-- Dataset entries follows --

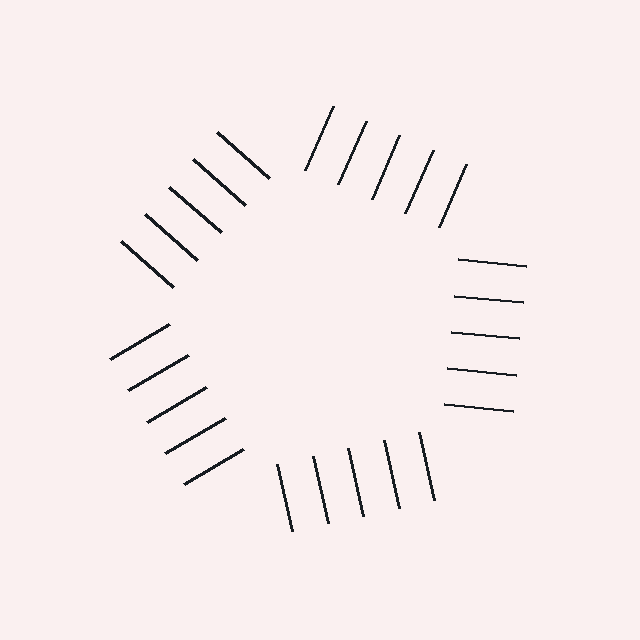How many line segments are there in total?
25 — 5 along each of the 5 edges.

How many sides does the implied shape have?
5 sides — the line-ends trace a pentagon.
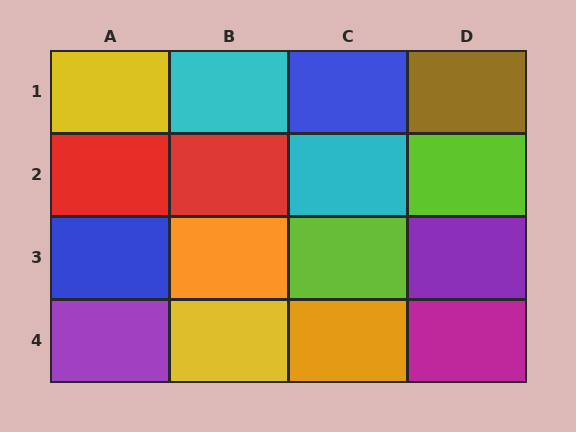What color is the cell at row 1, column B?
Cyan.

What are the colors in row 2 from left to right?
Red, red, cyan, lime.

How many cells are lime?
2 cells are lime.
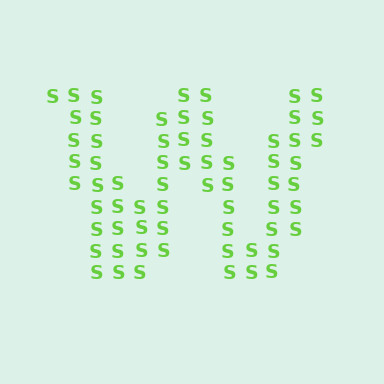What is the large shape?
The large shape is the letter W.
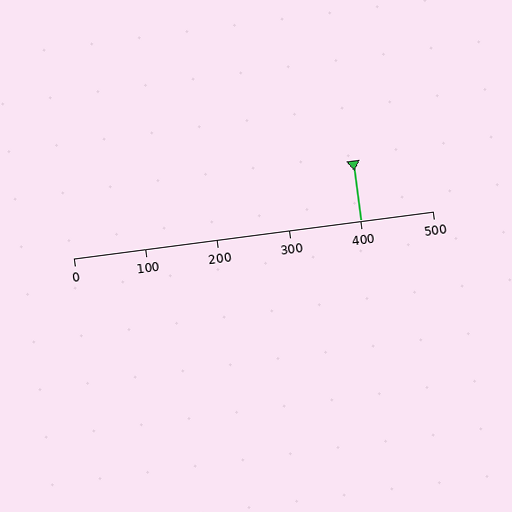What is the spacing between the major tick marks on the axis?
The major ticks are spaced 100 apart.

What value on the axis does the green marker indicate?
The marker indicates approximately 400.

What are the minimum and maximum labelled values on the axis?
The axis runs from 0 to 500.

-- Dataset entries concluded --

- _Exercise description_: Without carrying over any picture, retype the records above word for word.

- _Output of the exercise_:
How many line segments are there in total?
25 — 5 along each of the 5 edges.

How many sides does the implied shape have?
5 sides — the line-ends trace a pentagon.
What color is the cell at row 1, column B?
Cyan.

What are the colors in row 2 from left to right?
Red, red, cyan, lime.

How many cells are lime?
2 cells are lime.
What is the large shape?
The large shape is the letter W.
What is the spacing between the major tick marks on the axis?
The major ticks are spaced 100 apart.

What value on the axis does the green marker indicate?
The marker indicates approximately 400.

What are the minimum and maximum labelled values on the axis?
The axis runs from 0 to 500.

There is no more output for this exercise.